• _EXERCISE BRIEF_: Leave out the pictures and restate the rest of the data exactly.

• _DATA RECORDS_:
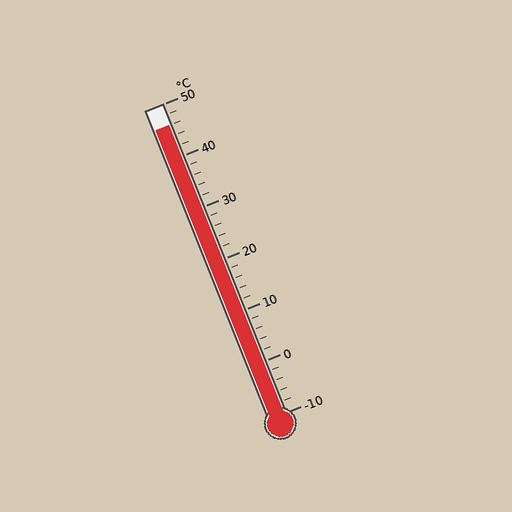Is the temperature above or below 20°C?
The temperature is above 20°C.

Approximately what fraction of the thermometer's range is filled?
The thermometer is filled to approximately 95% of its range.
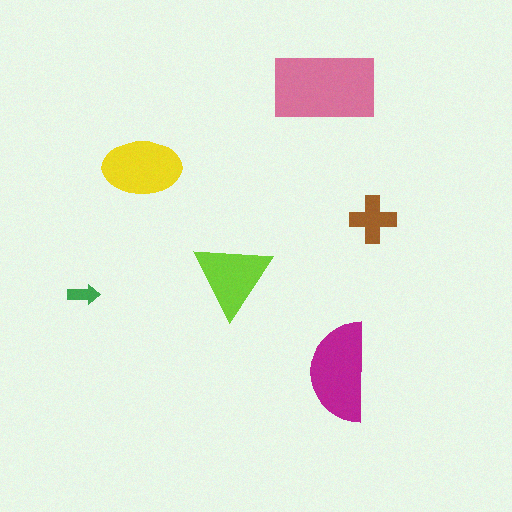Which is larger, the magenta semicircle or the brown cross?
The magenta semicircle.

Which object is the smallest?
The green arrow.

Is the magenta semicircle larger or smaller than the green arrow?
Larger.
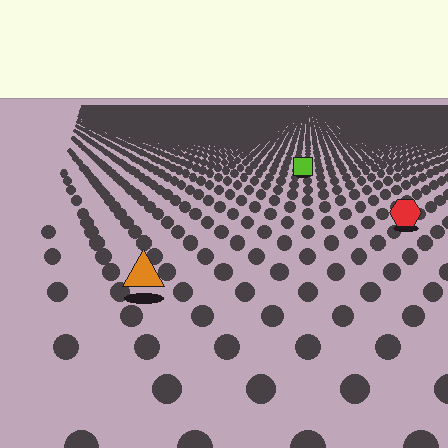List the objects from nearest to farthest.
From nearest to farthest: the orange triangle, the red hexagon, the lime square.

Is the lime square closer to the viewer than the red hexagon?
No. The red hexagon is closer — you can tell from the texture gradient: the ground texture is coarser near it.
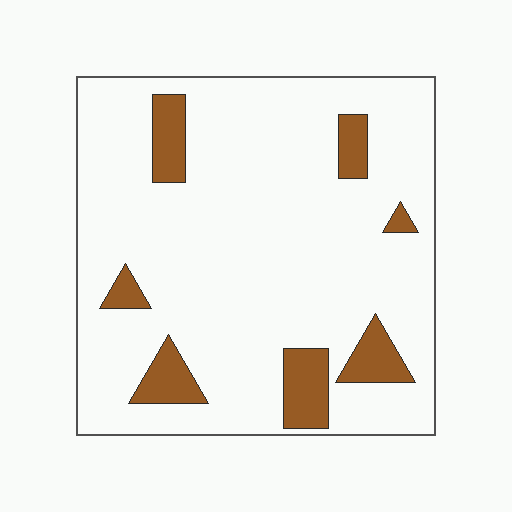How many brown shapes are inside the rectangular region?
7.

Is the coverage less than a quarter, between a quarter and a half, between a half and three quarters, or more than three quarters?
Less than a quarter.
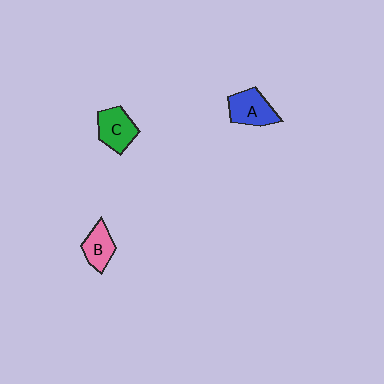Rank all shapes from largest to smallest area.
From largest to smallest: A (blue), C (green), B (pink).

• _SOLUTION TO THE EXERCISE_:
Is the temperature above or below 20°C?
The temperature is above 20°C.

Approximately what fraction of the thermometer's range is filled?
The thermometer is filled to approximately 95% of its range.
Which is larger, the magenta semicircle or the brown cross?
The magenta semicircle.

Which object is the smallest?
The green arrow.

Is the magenta semicircle larger or smaller than the green arrow?
Larger.
List the objects from nearest to farthest.
From nearest to farthest: the orange triangle, the red hexagon, the lime square.

Is the lime square closer to the viewer than the red hexagon?
No. The red hexagon is closer — you can tell from the texture gradient: the ground texture is coarser near it.
How many brown shapes are inside the rectangular region?
7.

Is the coverage less than a quarter, between a quarter and a half, between a half and three quarters, or more than three quarters?
Less than a quarter.
Rank all shapes from largest to smallest area.
From largest to smallest: A (blue), C (green), B (pink).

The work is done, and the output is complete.